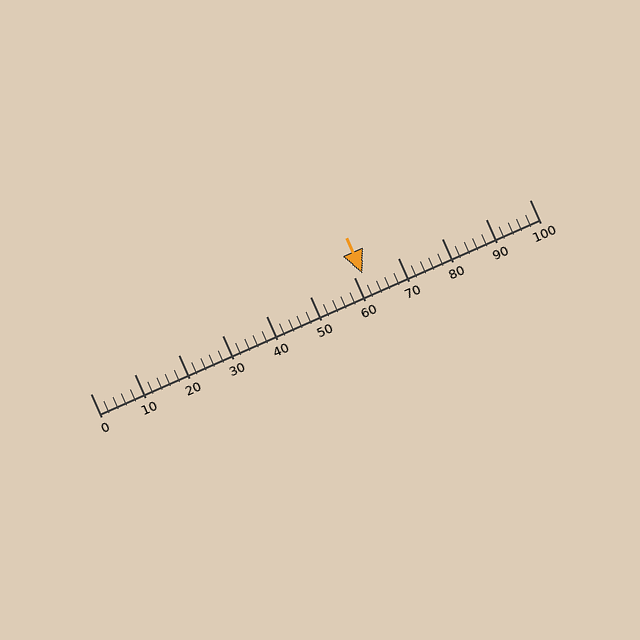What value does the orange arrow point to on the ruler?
The orange arrow points to approximately 62.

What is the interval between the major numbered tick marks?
The major tick marks are spaced 10 units apart.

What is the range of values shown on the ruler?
The ruler shows values from 0 to 100.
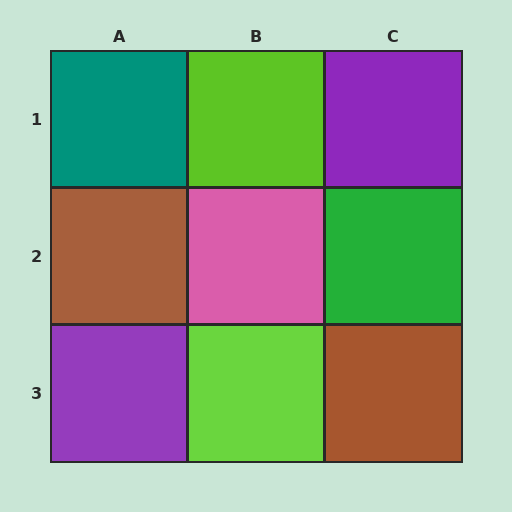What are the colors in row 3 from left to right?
Purple, lime, brown.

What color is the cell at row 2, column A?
Brown.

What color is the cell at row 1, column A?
Teal.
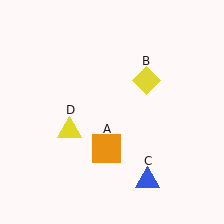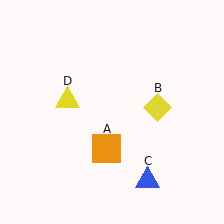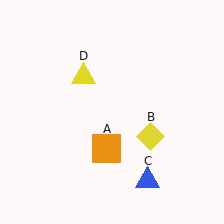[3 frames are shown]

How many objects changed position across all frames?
2 objects changed position: yellow diamond (object B), yellow triangle (object D).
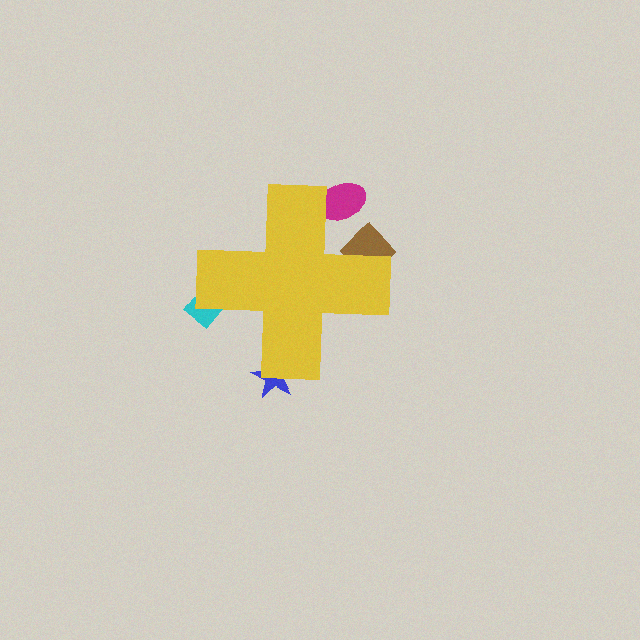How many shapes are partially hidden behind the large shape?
4 shapes are partially hidden.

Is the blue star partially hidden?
Yes, the blue star is partially hidden behind the yellow cross.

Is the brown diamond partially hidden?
Yes, the brown diamond is partially hidden behind the yellow cross.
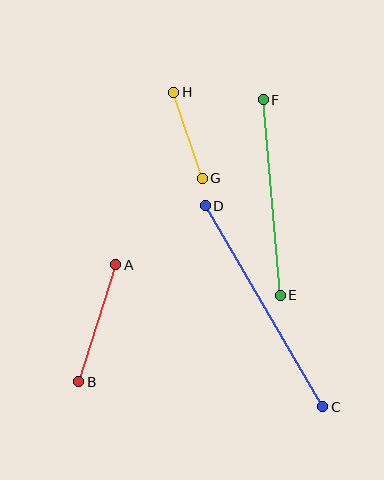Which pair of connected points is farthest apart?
Points C and D are farthest apart.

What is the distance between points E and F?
The distance is approximately 196 pixels.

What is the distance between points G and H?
The distance is approximately 91 pixels.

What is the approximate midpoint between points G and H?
The midpoint is at approximately (188, 135) pixels.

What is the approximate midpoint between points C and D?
The midpoint is at approximately (264, 306) pixels.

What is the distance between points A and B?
The distance is approximately 123 pixels.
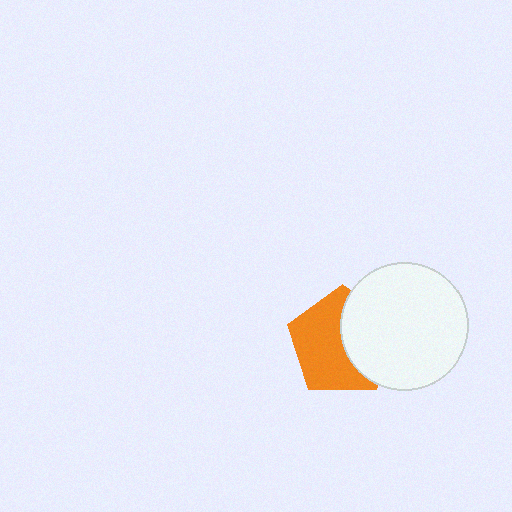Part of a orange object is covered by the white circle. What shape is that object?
It is a pentagon.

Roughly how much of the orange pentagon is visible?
About half of it is visible (roughly 58%).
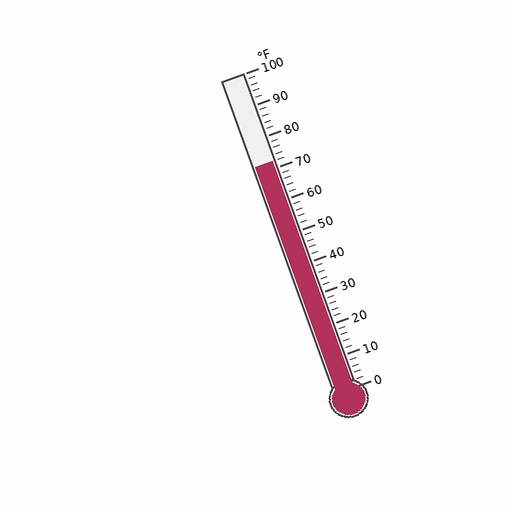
....................
- _What to produce_
Return all of the data exactly as written, and drop the pictures.

- _Expected answer_
What value does the orange arrow point to on the ruler?
The orange arrow points to approximately 62.

What is the interval between the major numbered tick marks?
The major tick marks are spaced 10 units apart.

What is the range of values shown on the ruler?
The ruler shows values from 0 to 100.
What are the colors in row 3 from left to right?
Purple, lime, brown.

What color is the cell at row 2, column A?
Brown.

What color is the cell at row 1, column A?
Teal.
[3 frames are shown]

How many objects changed position across all frames?
2 objects changed position: yellow diamond (object B), yellow triangle (object D).
How many shapes are partially hidden behind the large shape?
4 shapes are partially hidden.

Is the blue star partially hidden?
Yes, the blue star is partially hidden behind the yellow cross.

Is the brown diamond partially hidden?
Yes, the brown diamond is partially hidden behind the yellow cross.
Which pair of connected points is farthest apart?
Points C and D are farthest apart.

What is the distance between points E and F?
The distance is approximately 196 pixels.

What is the distance between points G and H?
The distance is approximately 91 pixels.

What is the approximate midpoint between points G and H?
The midpoint is at approximately (188, 135) pixels.

What is the approximate midpoint between points C and D?
The midpoint is at approximately (264, 306) pixels.

What is the distance between points A and B?
The distance is approximately 123 pixels.
Part of a orange object is covered by the white circle. What shape is that object?
It is a pentagon.

Roughly how much of the orange pentagon is visible?
About half of it is visible (roughly 58%).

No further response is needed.